* _What the task requires_: Reproduce all entries precisely, down to the last character.

* _The records_:
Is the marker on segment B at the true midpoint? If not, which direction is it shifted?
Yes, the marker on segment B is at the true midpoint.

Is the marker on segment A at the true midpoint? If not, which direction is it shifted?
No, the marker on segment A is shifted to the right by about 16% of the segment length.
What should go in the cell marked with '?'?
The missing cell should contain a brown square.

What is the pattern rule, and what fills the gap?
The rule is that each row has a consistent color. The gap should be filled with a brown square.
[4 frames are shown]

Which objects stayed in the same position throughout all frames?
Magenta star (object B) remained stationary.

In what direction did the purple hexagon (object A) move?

* _Result_:
Is the marker on segment B at the true midpoint? If not, which direction is it shifted?
Yes, the marker on segment B is at the true midpoint.

Is the marker on segment A at the true midpoint? If not, which direction is it shifted?
No, the marker on segment A is shifted to the right by about 16% of the segment length.
What should go in the cell marked with '?'?
The missing cell should contain a brown square.

What is the pattern rule, and what fills the gap?
The rule is that each row has a consistent color. The gap should be filled with a brown square.
[4 frames are shown]

Which objects stayed in the same position throughout all frames?
Magenta star (object B) remained stationary.

In what direction did the purple hexagon (object A) move?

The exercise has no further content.